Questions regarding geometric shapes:
+--

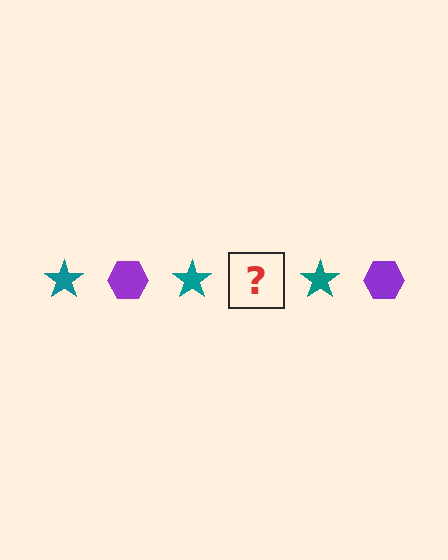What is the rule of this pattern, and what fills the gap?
The rule is that the pattern alternates between teal star and purple hexagon. The gap should be filled with a purple hexagon.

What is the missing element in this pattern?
The missing element is a purple hexagon.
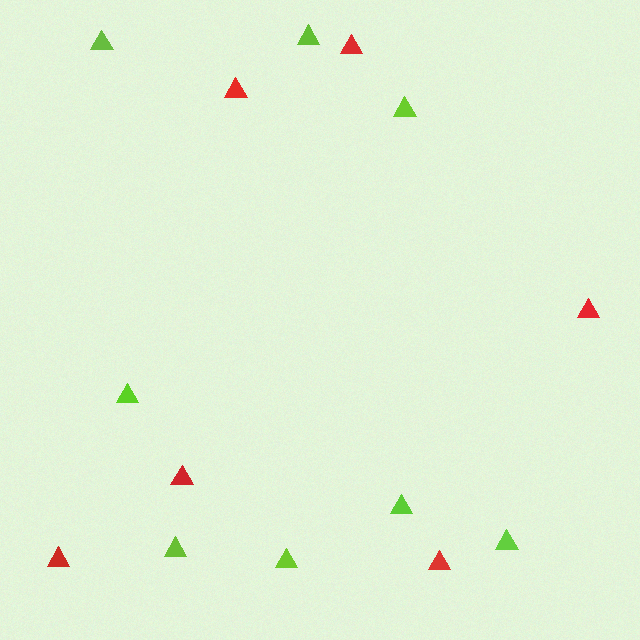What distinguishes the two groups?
There are 2 groups: one group of red triangles (6) and one group of lime triangles (8).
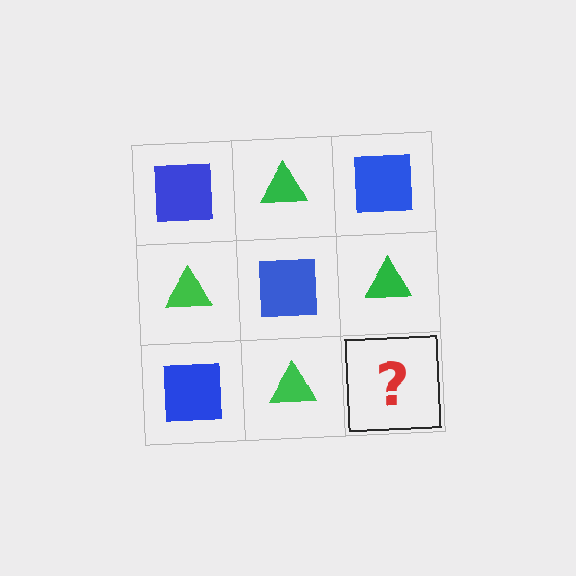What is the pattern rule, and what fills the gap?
The rule is that it alternates blue square and green triangle in a checkerboard pattern. The gap should be filled with a blue square.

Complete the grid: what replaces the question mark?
The question mark should be replaced with a blue square.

+--

> [EXERCISE TASK]: Copy every record above exactly, leaving out any pictures.

> [THE COMPLETED TASK]:
What is the rule of this pattern, and what fills the gap?
The rule is that the pattern alternates between teal star and purple hexagon. The gap should be filled with a purple hexagon.

What is the missing element in this pattern?
The missing element is a purple hexagon.
What distinguishes the two groups?
There are 2 groups: one group of red triangles (6) and one group of lime triangles (8).
What is the pattern rule, and what fills the gap?
The rule is that it alternates blue square and green triangle in a checkerboard pattern. The gap should be filled with a blue square.

Complete the grid: what replaces the question mark?
The question mark should be replaced with a blue square.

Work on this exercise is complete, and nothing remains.